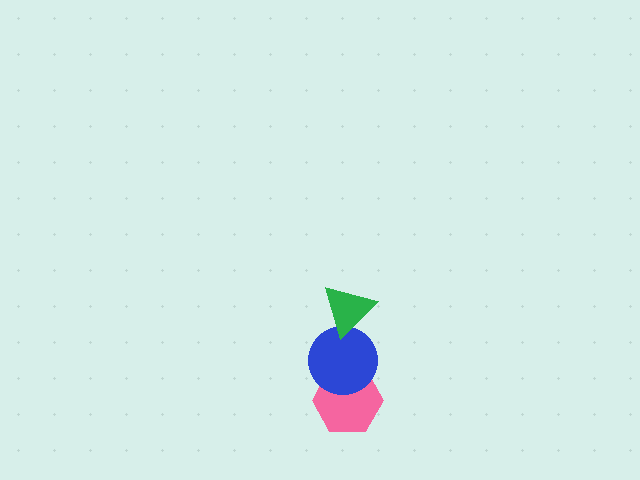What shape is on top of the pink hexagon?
The blue circle is on top of the pink hexagon.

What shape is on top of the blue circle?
The green triangle is on top of the blue circle.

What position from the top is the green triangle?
The green triangle is 1st from the top.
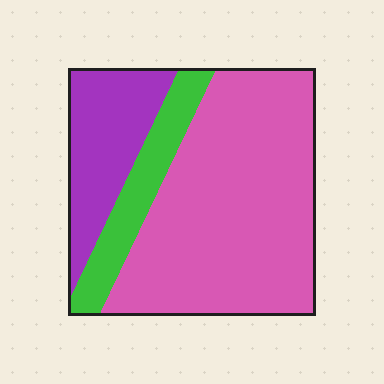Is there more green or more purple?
Purple.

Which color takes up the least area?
Green, at roughly 15%.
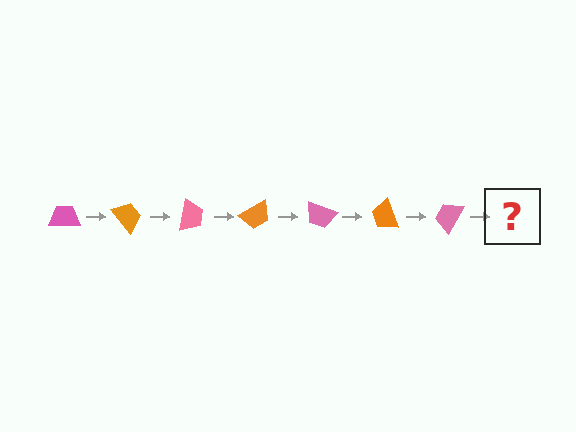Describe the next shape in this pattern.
It should be an orange trapezoid, rotated 350 degrees clockwise from the start.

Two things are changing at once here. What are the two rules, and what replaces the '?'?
The two rules are that it rotates 50 degrees clockwise each step and the color cycles through pink and orange. The '?' should be an orange trapezoid, rotated 350 degrees clockwise from the start.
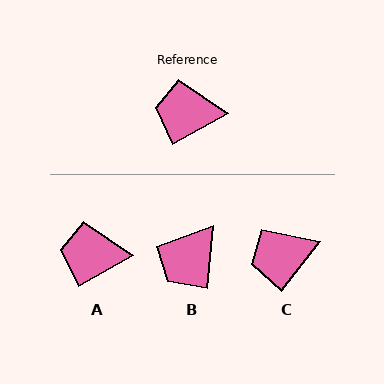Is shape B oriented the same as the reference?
No, it is off by about 55 degrees.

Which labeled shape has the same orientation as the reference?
A.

^^^^

* [DIRECTION]:
Take the entries shown above and quote them verbatim, passing over the pictures.

* [THE SOLUTION]:
What shape is on top of the pink hexagon?
The blue circle is on top of the pink hexagon.

What shape is on top of the blue circle?
The green triangle is on top of the blue circle.

What position from the top is the green triangle?
The green triangle is 1st from the top.
Is there more green or more purple?
Purple.

Which color takes up the least area?
Green, at roughly 15%.
Describe the next shape in this pattern.
It should be an orange trapezoid, rotated 350 degrees clockwise from the start.

Two things are changing at once here. What are the two rules, and what replaces the '?'?
The two rules are that it rotates 50 degrees clockwise each step and the color cycles through pink and orange. The '?' should be an orange trapezoid, rotated 350 degrees clockwise from the start.
Is shape B oriented the same as the reference?
No, it is off by about 55 degrees.

Which labeled shape has the same orientation as the reference?
A.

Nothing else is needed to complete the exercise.